### WHAT THE EXERCISE ASKS
Reproduce every record below exactly as written, leaving out any pictures.

* start DATA PROVIDED *

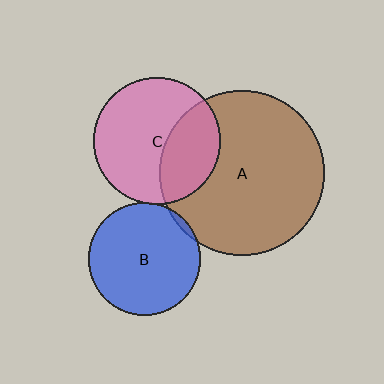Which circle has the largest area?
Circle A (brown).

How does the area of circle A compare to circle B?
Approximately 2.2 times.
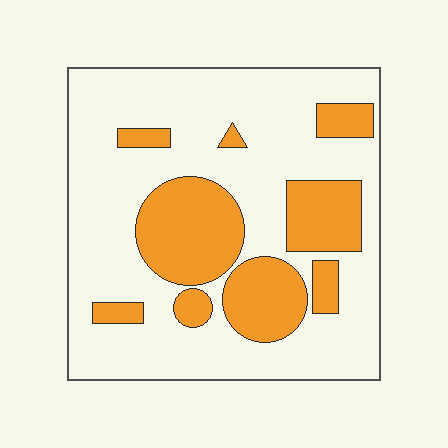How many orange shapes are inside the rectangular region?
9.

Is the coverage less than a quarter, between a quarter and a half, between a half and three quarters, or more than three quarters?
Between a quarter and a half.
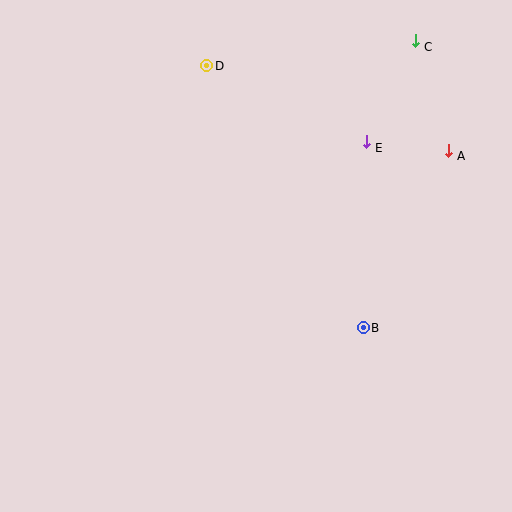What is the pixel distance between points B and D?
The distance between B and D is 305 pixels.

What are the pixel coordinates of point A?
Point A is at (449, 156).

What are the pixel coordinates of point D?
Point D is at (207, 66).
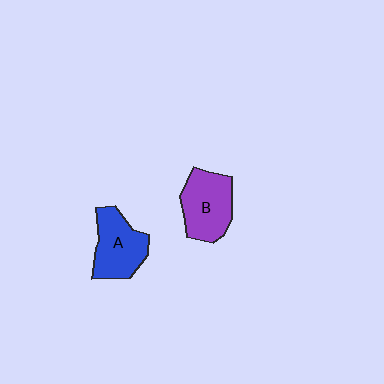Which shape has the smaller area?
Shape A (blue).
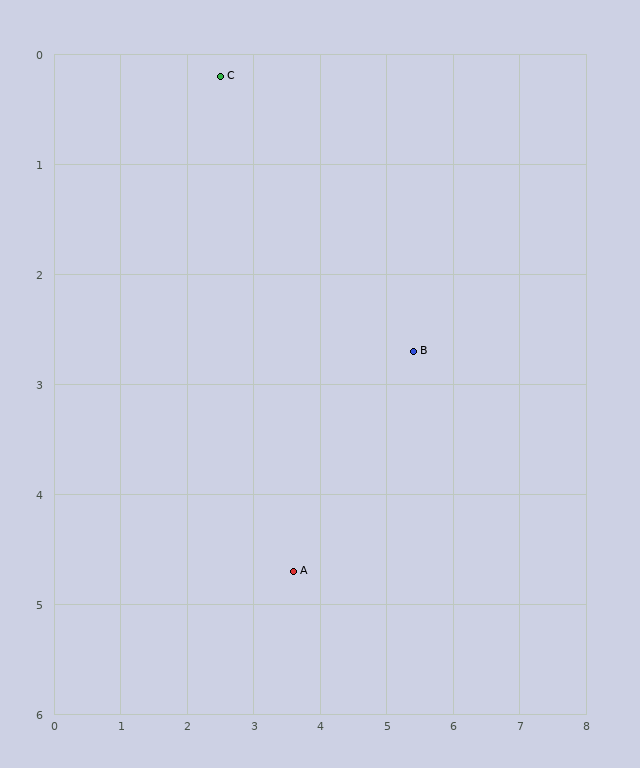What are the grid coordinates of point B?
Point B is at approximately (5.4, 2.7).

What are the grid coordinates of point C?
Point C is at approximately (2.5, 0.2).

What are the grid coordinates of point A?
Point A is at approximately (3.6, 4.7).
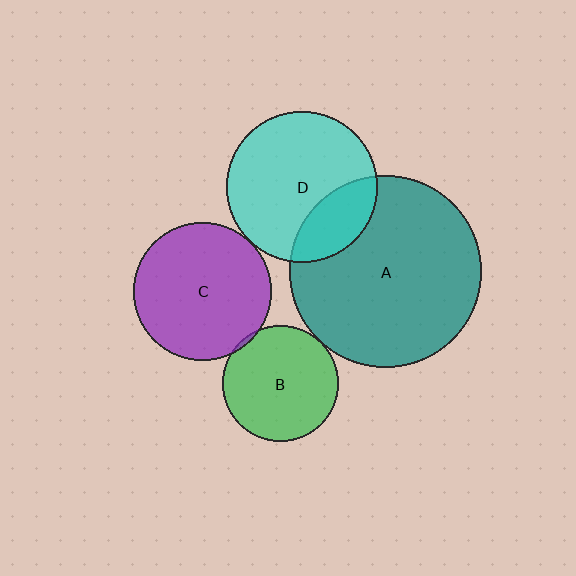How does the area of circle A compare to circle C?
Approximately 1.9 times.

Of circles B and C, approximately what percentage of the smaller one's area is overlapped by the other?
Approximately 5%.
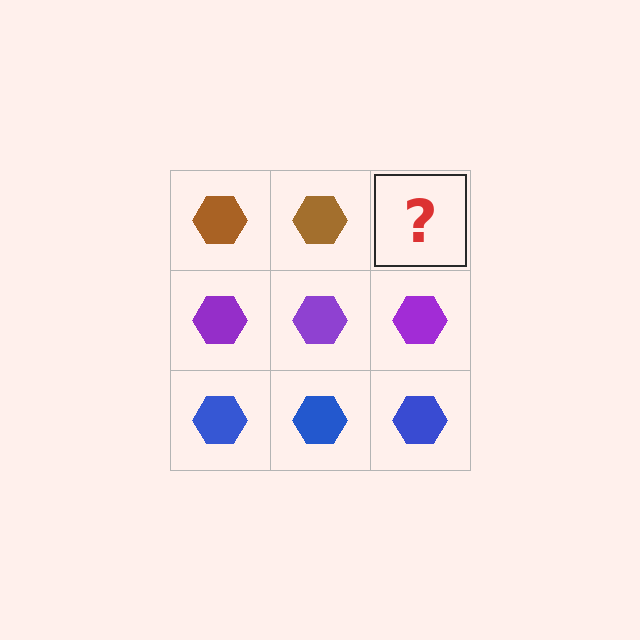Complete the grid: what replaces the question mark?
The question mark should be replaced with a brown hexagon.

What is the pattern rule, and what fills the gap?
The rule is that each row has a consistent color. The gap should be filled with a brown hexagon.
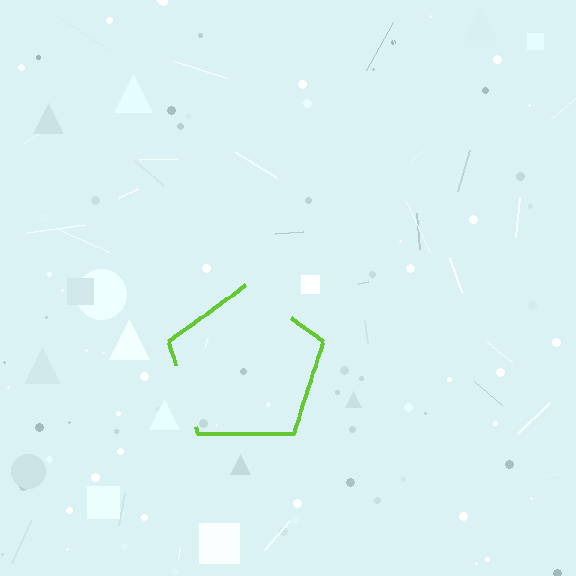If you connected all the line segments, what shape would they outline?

* end DATA PROVIDED *

### EXERCISE SOLUTION
Which circle has the largest area?
Circle A (brown).

How does the area of circle A compare to circle B?
Approximately 2.2 times.
How many orange shapes are inside the rectangular region?
9.

Is the coverage less than a quarter, between a quarter and a half, between a half and three quarters, or more than three quarters?
Between a quarter and a half.
What is the pixel distance between points B and D?
The distance between B and D is 305 pixels.

What are the pixel coordinates of point A?
Point A is at (449, 156).

What are the pixel coordinates of point D?
Point D is at (207, 66).
Which shape has the smaller area?
Shape A (blue).
What are the grid coordinates of point B?
Point B is at approximately (5.4, 2.7).

What are the grid coordinates of point C?
Point C is at approximately (2.5, 0.2).

What are the grid coordinates of point A?
Point A is at approximately (3.6, 4.7).
How does the area of circle A compare to circle C?
Approximately 1.9 times.

Of circles B and C, approximately what percentage of the smaller one's area is overlapped by the other?
Approximately 5%.
Complete the grid: what replaces the question mark?
The question mark should be replaced with a brown hexagon.

What is the pattern rule, and what fills the gap?
The rule is that each row has a consistent color. The gap should be filled with a brown hexagon.
If you connected all the line segments, what shape would they outline?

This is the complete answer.